### Extracted material

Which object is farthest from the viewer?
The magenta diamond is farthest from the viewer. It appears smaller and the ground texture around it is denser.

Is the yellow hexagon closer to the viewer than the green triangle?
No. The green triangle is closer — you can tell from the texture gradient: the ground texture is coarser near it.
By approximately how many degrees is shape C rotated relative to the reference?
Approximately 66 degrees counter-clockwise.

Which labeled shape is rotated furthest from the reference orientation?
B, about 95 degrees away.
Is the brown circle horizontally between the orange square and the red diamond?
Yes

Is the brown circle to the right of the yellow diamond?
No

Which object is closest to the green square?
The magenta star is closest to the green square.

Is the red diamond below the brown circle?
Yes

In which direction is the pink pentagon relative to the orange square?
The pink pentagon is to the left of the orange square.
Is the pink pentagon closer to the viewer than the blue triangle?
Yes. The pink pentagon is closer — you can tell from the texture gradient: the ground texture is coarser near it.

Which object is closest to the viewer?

### Requirements
Each entry above needs to be retyped exactly.

### Response
Which object is farthest from the viewer?
The magenta diamond is farthest from the viewer. It appears smaller and the ground texture around it is denser.

Is the yellow hexagon closer to the viewer than the green triangle?
No. The green triangle is closer — you can tell from the texture gradient: the ground texture is coarser near it.
By approximately how many degrees is shape C rotated relative to the reference?
Approximately 66 degrees counter-clockwise.

Which labeled shape is rotated furthest from the reference orientation?
B, about 95 degrees away.
Is the brown circle horizontally between the orange square and the red diamond?
Yes

Is the brown circle to the right of the yellow diamond?
No

Which object is closest to the green square?
The magenta star is closest to the green square.

Is the red diamond below the brown circle?
Yes

In which direction is the pink pentagon relative to the orange square?
The pink pentagon is to the left of the orange square.
Is the pink pentagon closer to the viewer than the blue triangle?
Yes. The pink pentagon is closer — you can tell from the texture gradient: the ground texture is coarser near it.

Which object is closest to the viewer?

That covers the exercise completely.